§ **Task objective**: Make an exact copy of every record that follows.
──────── Listed records
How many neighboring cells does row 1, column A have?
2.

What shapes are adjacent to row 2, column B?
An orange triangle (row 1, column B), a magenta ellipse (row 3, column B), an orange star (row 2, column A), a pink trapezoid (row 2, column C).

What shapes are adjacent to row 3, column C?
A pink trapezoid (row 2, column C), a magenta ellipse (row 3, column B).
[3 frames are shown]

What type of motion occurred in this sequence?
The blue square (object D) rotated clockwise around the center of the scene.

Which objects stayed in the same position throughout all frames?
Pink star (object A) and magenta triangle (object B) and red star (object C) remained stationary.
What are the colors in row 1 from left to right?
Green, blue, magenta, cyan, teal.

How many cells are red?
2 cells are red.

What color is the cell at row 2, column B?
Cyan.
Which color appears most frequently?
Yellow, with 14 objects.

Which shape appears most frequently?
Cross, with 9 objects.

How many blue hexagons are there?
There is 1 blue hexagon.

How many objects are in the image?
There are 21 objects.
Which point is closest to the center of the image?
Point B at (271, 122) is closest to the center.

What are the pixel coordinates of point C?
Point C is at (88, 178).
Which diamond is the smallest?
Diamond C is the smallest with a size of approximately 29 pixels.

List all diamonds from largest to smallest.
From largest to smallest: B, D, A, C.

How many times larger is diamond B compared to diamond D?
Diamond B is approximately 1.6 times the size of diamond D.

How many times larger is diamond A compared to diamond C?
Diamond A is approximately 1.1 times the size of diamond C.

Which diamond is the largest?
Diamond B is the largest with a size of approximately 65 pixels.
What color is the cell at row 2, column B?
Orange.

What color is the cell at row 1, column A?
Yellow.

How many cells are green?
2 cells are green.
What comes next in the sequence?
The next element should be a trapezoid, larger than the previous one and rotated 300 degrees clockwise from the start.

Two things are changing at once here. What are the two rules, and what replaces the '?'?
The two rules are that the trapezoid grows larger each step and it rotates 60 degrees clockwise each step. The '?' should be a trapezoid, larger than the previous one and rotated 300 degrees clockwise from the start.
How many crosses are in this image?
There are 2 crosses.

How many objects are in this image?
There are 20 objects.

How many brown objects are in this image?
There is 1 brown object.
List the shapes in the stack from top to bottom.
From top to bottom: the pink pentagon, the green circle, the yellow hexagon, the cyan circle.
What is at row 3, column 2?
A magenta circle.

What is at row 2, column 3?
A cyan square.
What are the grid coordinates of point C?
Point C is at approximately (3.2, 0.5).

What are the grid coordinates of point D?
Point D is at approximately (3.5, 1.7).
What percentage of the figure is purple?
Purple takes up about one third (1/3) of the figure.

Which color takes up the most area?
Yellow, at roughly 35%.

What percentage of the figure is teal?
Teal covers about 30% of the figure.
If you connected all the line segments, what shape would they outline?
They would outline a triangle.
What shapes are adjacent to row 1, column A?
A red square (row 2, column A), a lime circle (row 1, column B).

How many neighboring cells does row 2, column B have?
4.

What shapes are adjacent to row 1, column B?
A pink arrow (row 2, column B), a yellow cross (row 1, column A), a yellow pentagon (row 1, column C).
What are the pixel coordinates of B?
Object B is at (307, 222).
────────────────
§ **Answer area**:
How many neighboring cells does row 1, column A have?
2.

What shapes are adjacent to row 2, column B?
An orange triangle (row 1, column B), a magenta ellipse (row 3, column B), an orange star (row 2, column A), a pink trapezoid (row 2, column C).

What shapes are adjacent to row 3, column C?
A pink trapezoid (row 2, column C), a magenta ellipse (row 3, column B).
[3 frames are shown]

What type of motion occurred in this sequence?
The blue square (object D) rotated clockwise around the center of the scene.

Which objects stayed in the same position throughout all frames?
Pink star (object A) and magenta triangle (object B) and red star (object C) remained stationary.
What are the colors in row 1 from left to right?
Green, blue, magenta, cyan, teal.

How many cells are red?
2 cells are red.

What color is the cell at row 2, column B?
Cyan.
Which color appears most frequently?
Yellow, with 14 objects.

Which shape appears most frequently?
Cross, with 9 objects.

How many blue hexagons are there?
There is 1 blue hexagon.

How many objects are in the image?
There are 21 objects.
Which point is closest to the center of the image?
Point B at (271, 122) is closest to the center.

What are the pixel coordinates of point C?
Point C is at (88, 178).
Which diamond is the smallest?
Diamond C is the smallest with a size of approximately 29 pixels.

List all diamonds from largest to smallest.
From largest to smallest: B, D, A, C.

How many times larger is diamond B compared to diamond D?
Diamond B is approximately 1.6 times the size of diamond D.

How many times larger is diamond A compared to diamond C?
Diamond A is approximately 1.1 times the size of diamond C.

Which diamond is the largest?
Diamond B is the largest with a size of approximately 65 pixels.
What color is the cell at row 2, column B?
Orange.

What color is the cell at row 1, column A?
Yellow.

How many cells are green?
2 cells are green.
What comes next in the sequence?
The next element should be a trapezoid, larger than the previous one and rotated 300 degrees clockwise from the start.

Two things are changing at once here. What are the two rules, and what replaces the '?'?
The two rules are that the trapezoid grows larger each step and it rotates 60 degrees clockwise each step. The '?' should be a trapezoid, larger than the previous one and rotated 300 degrees clockwise from the start.
How many crosses are in this image?
There are 2 crosses.

How many objects are in this image?
There are 20 objects.

How many brown objects are in this image?
There is 1 brown object.
List the shapes in the stack from top to bottom.
From top to bottom: the pink pentagon, the green circle, the yellow hexagon, the cyan circle.
What is at row 3, column 2?
A magenta circle.

What is at row 2, column 3?
A cyan square.
What are the grid coordinates of point C?
Point C is at approximately (3.2, 0.5).

What are the grid coordinates of point D?
Point D is at approximately (3.5, 1.7).
What percentage of the figure is purple?
Purple takes up about one third (1/3) of the figure.

Which color takes up the most area?
Yellow, at roughly 35%.

What percentage of the figure is teal?
Teal covers about 30% of the figure.
If you connected all the line segments, what shape would they outline?
They would outline a triangle.
What shapes are adjacent to row 1, column A?
A red square (row 2, column A), a lime circle (row 1, column B).

How many neighboring cells does row 2, column B have?
4.

What shapes are adjacent to row 1, column B?
A pink arrow (row 2, column B), a yellow cross (row 1, column A), a yellow pentagon (row 1, column C).
What are the pixel coordinates of B?
Object B is at (307, 222).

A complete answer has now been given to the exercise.